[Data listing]
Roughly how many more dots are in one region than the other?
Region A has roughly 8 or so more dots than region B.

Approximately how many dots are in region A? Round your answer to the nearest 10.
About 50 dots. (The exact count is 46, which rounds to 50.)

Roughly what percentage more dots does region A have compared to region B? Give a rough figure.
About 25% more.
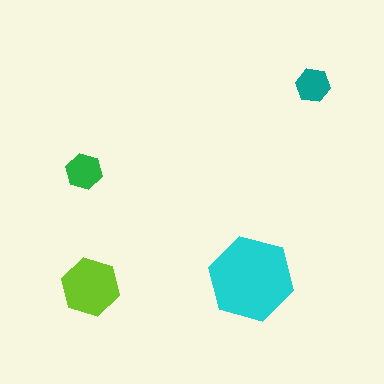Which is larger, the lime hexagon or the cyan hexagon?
The cyan one.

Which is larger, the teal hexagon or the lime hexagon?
The lime one.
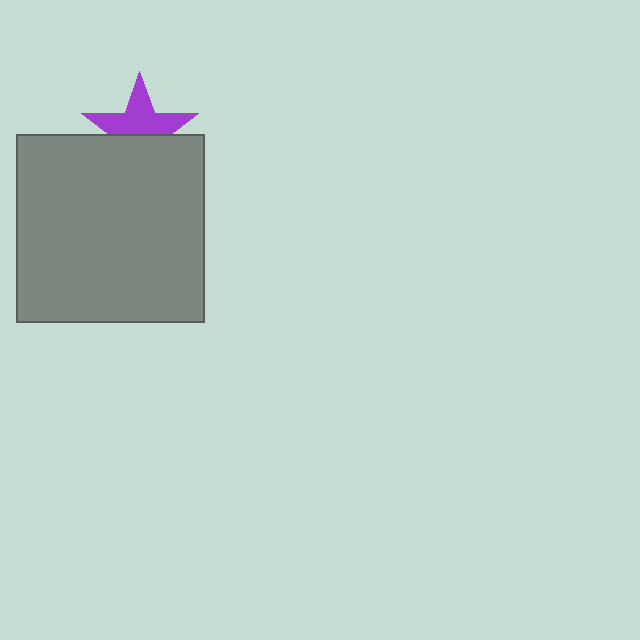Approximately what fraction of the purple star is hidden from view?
Roughly 45% of the purple star is hidden behind the gray square.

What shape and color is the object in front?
The object in front is a gray square.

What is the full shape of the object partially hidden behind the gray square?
The partially hidden object is a purple star.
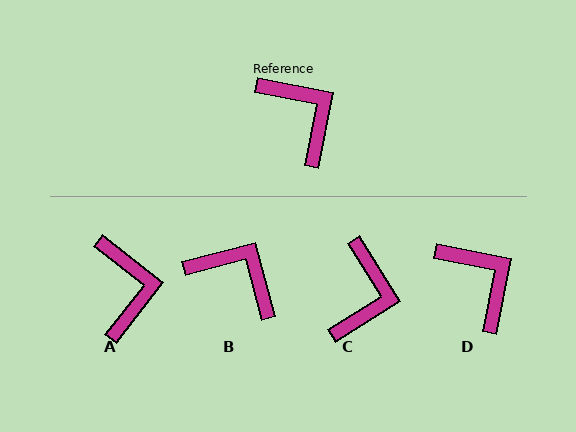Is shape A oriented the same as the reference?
No, it is off by about 27 degrees.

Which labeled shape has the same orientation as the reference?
D.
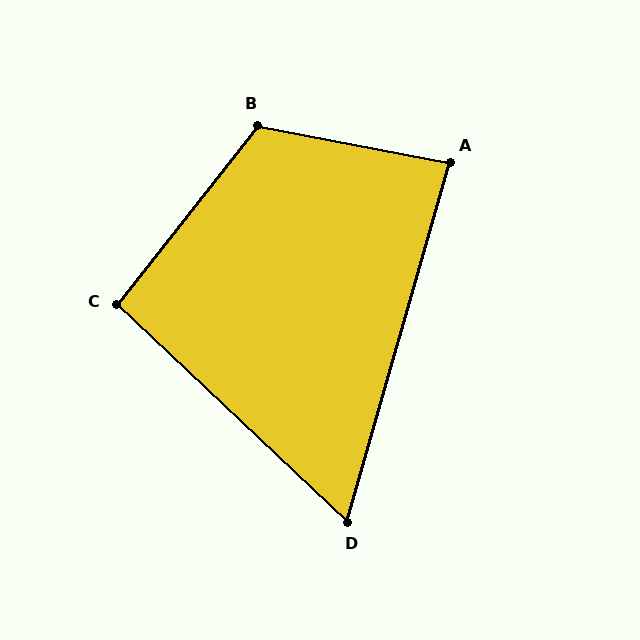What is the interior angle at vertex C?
Approximately 95 degrees (obtuse, close to a right angle).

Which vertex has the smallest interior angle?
D, at approximately 63 degrees.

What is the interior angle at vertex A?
Approximately 85 degrees (acute, close to a right angle).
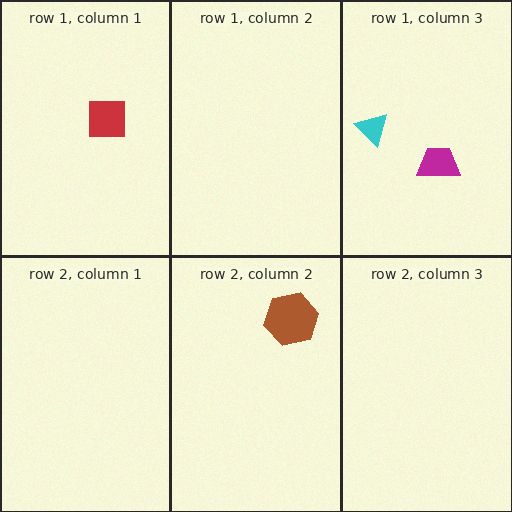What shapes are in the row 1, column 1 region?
The red square.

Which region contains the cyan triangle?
The row 1, column 3 region.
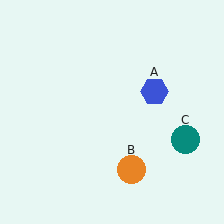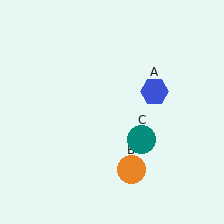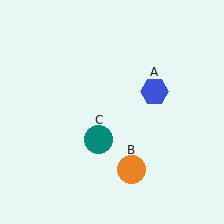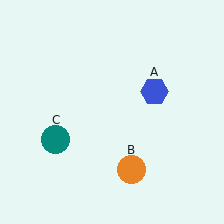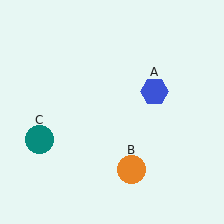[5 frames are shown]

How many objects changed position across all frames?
1 object changed position: teal circle (object C).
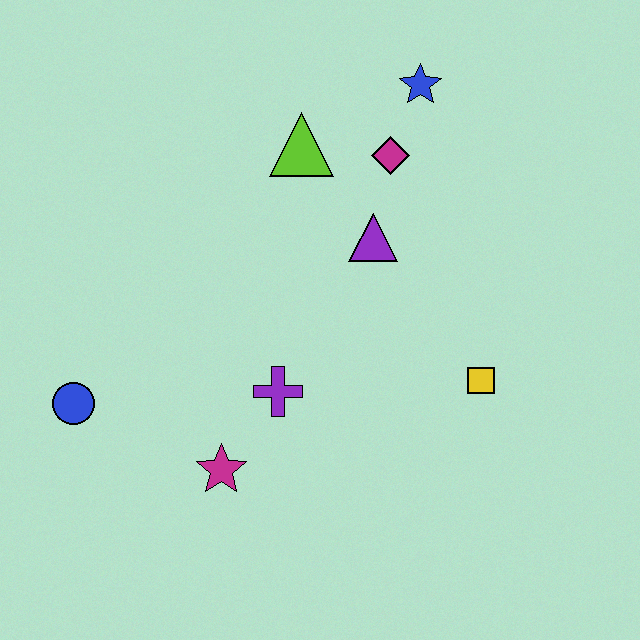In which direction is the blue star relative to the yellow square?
The blue star is above the yellow square.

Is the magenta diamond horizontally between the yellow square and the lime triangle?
Yes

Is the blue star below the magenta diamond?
No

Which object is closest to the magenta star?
The purple cross is closest to the magenta star.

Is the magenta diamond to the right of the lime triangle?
Yes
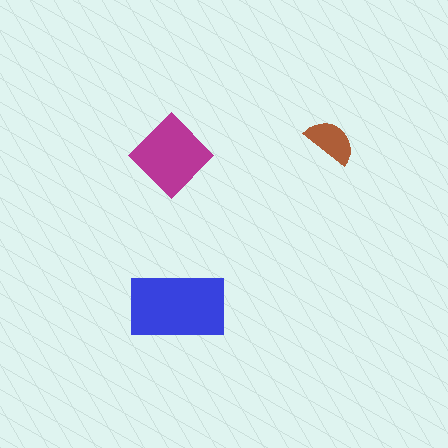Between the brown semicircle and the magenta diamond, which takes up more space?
The magenta diamond.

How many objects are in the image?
There are 3 objects in the image.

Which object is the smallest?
The brown semicircle.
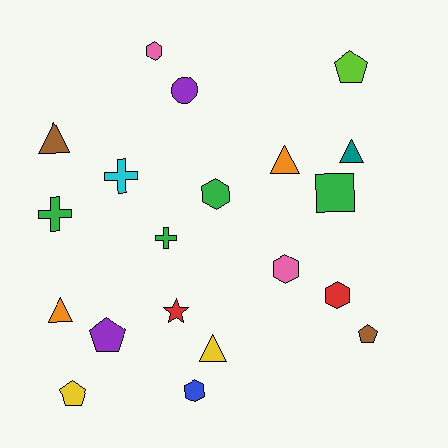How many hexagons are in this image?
There are 5 hexagons.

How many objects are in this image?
There are 20 objects.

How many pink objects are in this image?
There are 2 pink objects.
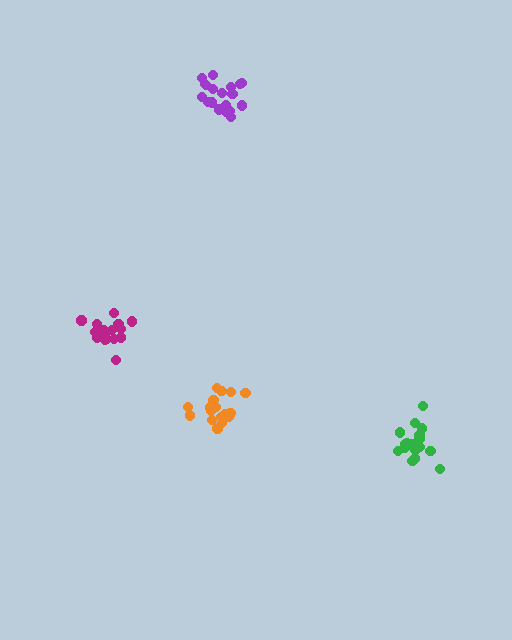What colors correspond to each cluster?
The clusters are colored: magenta, green, orange, purple.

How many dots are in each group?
Group 1: 18 dots, Group 2: 19 dots, Group 3: 18 dots, Group 4: 19 dots (74 total).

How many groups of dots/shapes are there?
There are 4 groups.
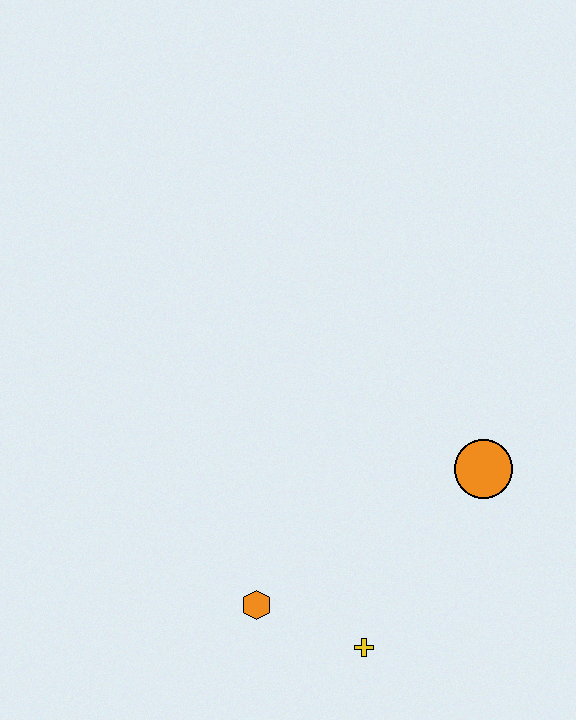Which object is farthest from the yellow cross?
The orange circle is farthest from the yellow cross.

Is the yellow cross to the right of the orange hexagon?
Yes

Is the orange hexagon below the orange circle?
Yes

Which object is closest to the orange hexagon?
The yellow cross is closest to the orange hexagon.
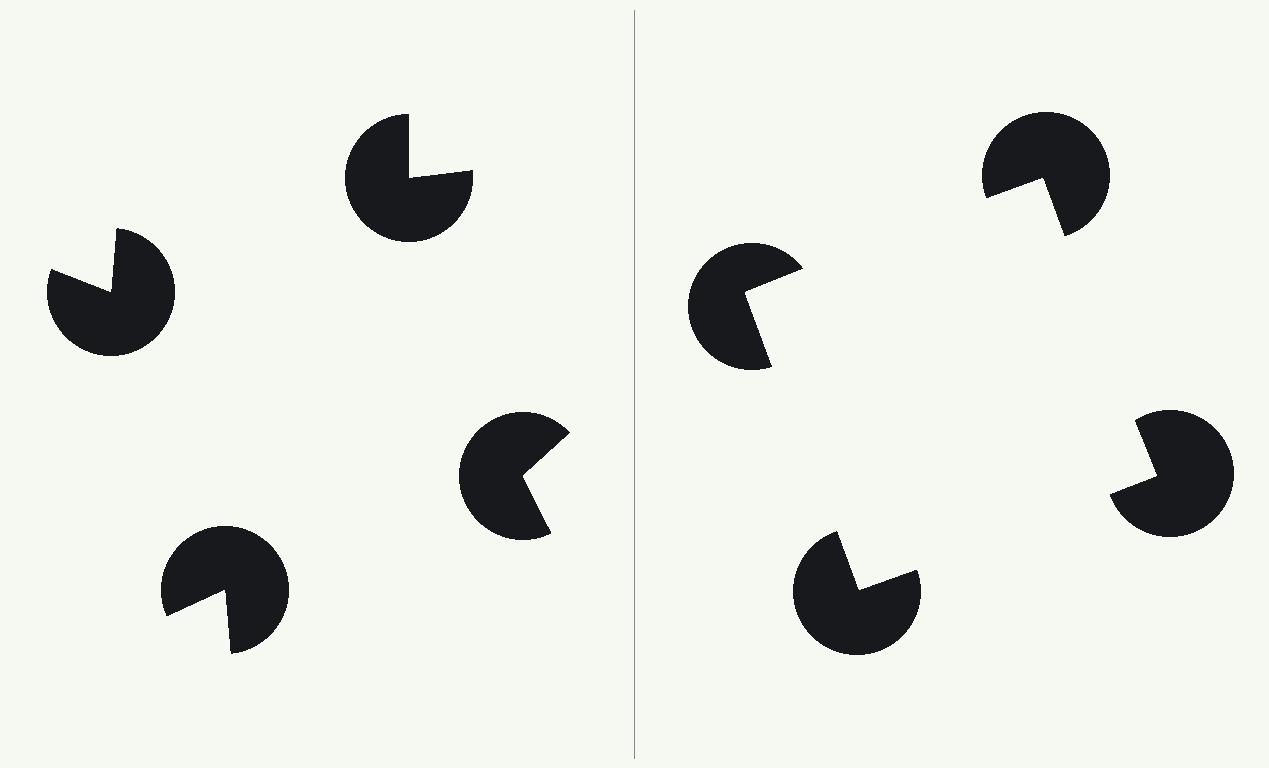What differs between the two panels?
The pac-man discs are positioned identically on both sides; only the wedge orientations differ. On the right they align to a square; on the left they are misaligned.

- What needs to be done
Give back the entries verbatim. Do not include any picture.

- Expected answer
Roughly how many more dots are in one region than the other?
Region A has roughly 8 or so more dots than region B.

Approximately how many dots are in region A? Round your answer to the nearest 10.
About 50 dots. (The exact count is 46, which rounds to 50.)

Roughly what percentage more dots does region A have compared to region B? Give a rough figure.
About 25% more.
Which is larger, the lime hexagon or the cyan hexagon?
The cyan one.

Which is larger, the teal hexagon or the lime hexagon?
The lime one.
Approximately what fraction of the purple star is hidden from view?
Roughly 45% of the purple star is hidden behind the gray square.

What shape and color is the object in front?
The object in front is a gray square.

What is the full shape of the object partially hidden behind the gray square?
The partially hidden object is a purple star.
Is shape A oriented the same as the reference?
No, it is off by about 27 degrees.

Which labeled shape has the same orientation as the reference?
D.
What is the interior angle at vertex C?
Approximately 95 degrees (obtuse, close to a right angle).

Which vertex has the smallest interior angle?
D, at approximately 63 degrees.

What is the interior angle at vertex A?
Approximately 85 degrees (acute, close to a right angle).
What shapes are in the row 1, column 1 region?
The red square.

Which region contains the cyan triangle?
The row 1, column 3 region.
[5 frames are shown]

How many objects changed position across all frames?
1 object changed position: teal circle (object C).
In which direction is the blue star relative to the yellow square?
The blue star is above the yellow square.

Is the magenta diamond horizontally between the yellow square and the lime triangle?
Yes

Is the blue star below the magenta diamond?
No

Which object is closest to the magenta star?
The purple cross is closest to the magenta star.

Is the magenta diamond to the right of the lime triangle?
Yes
Between the brown semicircle and the magenta diamond, which takes up more space?
The magenta diamond.

How many objects are in the image?
There are 3 objects in the image.

Which object is the smallest?
The brown semicircle.
How many hexagons are in this image?
There are 5 hexagons.

How many objects are in this image?
There are 20 objects.

How many pink objects are in this image?
There are 2 pink objects.
What colors correspond to each cluster?
The clusters are colored: magenta, green, orange, purple.

How many dots are in each group?
Group 1: 18 dots, Group 2: 19 dots, Group 3: 18 dots, Group 4: 19 dots (74 total).

How many groups of dots/shapes are there?
There are 4 groups.
Which object is farthest from the yellow cross?
The orange circle is farthest from the yellow cross.

Is the yellow cross to the right of the orange hexagon?
Yes

Is the orange hexagon below the orange circle?
Yes

Which object is closest to the orange hexagon?
The yellow cross is closest to the orange hexagon.
What differs between the two panels?
The pac-man discs are positioned identically on both sides; only the wedge orientations differ. On the right they align to a square; on the left they are misaligned.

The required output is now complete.